# [What to produce]
Extract exactly the run of lines starting at the line that holds "Is the blue ellipse partially hidden?" and ending at the line that holds "Of circles C", both included.

Some records:
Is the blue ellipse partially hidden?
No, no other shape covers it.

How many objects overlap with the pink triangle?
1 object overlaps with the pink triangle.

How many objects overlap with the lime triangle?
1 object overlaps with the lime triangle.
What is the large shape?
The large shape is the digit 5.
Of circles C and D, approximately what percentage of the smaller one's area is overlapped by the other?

---

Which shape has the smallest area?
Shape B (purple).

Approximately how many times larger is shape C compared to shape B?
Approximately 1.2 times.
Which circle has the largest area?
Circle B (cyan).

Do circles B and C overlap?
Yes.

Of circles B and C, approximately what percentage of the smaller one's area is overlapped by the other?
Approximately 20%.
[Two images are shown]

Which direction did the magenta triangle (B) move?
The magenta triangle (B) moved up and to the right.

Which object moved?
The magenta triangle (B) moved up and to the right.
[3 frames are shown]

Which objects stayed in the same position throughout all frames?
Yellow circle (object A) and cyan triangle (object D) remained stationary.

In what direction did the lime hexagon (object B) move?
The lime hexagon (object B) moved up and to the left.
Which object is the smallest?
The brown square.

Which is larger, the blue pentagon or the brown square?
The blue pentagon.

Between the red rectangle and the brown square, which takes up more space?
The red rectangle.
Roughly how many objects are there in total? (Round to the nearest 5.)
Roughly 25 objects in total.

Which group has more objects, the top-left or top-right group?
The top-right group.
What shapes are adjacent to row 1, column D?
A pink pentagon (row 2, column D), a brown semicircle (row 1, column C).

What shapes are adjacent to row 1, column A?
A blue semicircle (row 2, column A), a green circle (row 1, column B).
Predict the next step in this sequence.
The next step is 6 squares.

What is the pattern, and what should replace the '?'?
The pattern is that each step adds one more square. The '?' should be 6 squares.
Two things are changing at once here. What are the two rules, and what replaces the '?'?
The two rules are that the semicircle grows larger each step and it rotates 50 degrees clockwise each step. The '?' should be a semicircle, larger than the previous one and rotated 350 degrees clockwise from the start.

# [Written response]
Is the blue ellipse partially hidden?
No, no other shape covers it.

How many objects overlap with the pink triangle?
1 object overlaps with the pink triangle.

How many objects overlap with the lime triangle?
1 object overlaps with the lime triangle.
What is the large shape?
The large shape is the digit 5.
Of circles C and D, approximately what percentage of the smaller one's area is overlapped by the other?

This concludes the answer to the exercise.